**SOURCE DATA**

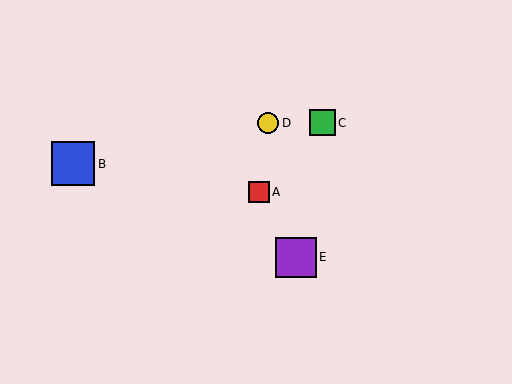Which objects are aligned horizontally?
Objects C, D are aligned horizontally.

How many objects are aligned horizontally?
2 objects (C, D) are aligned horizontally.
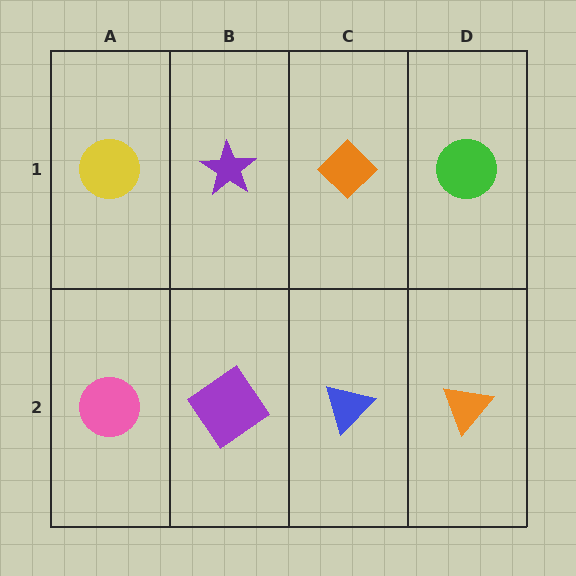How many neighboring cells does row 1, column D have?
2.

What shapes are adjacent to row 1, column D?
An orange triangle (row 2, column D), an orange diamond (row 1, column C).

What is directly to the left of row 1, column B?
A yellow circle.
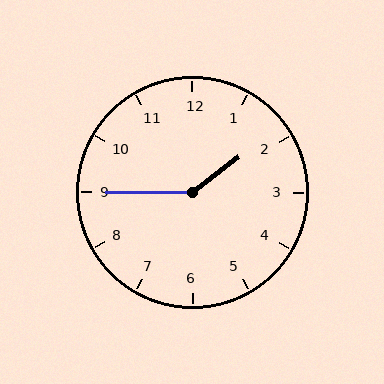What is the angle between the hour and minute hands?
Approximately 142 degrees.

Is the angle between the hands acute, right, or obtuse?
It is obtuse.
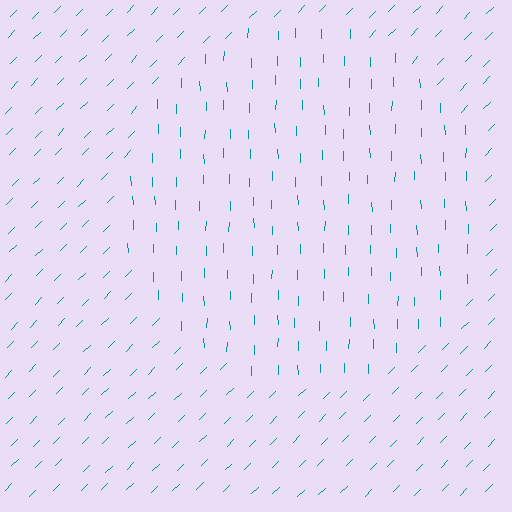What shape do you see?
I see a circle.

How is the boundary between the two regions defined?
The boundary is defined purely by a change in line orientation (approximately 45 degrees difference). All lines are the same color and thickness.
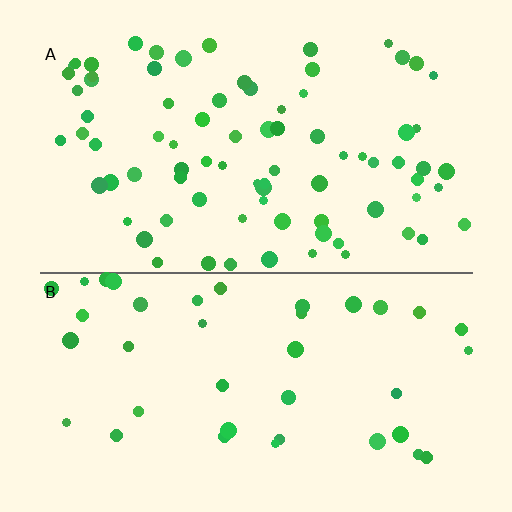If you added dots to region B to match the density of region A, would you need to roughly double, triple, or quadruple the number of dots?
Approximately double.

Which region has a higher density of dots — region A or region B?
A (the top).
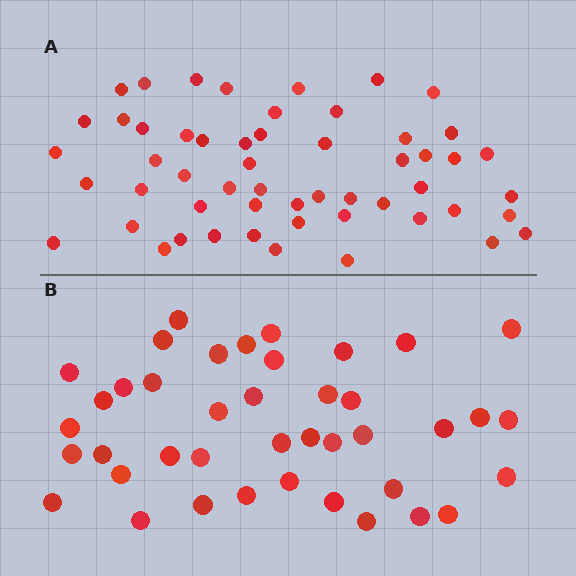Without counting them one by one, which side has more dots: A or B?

**PROBLEM DESCRIPTION**
In the answer, retype exactly and only the lines from the one holding "How is the boundary" through the end of the listing, keeping both ends and dropping every picture.

**WRITTEN ANSWER**
How is the boundary between the two regions defined?
The boundary is defined purely by a change in line orientation (approximately 45 degrees difference). All lines are the same color and thickness.
If you added dots to region B to match the density of region A, would you need to roughly double, triple, or quadruple the number of dots?
Approximately double.

Which region has a higher density of dots — region A or region B?
A (the top).
Without counting them one by one, which side has more dots: A or B?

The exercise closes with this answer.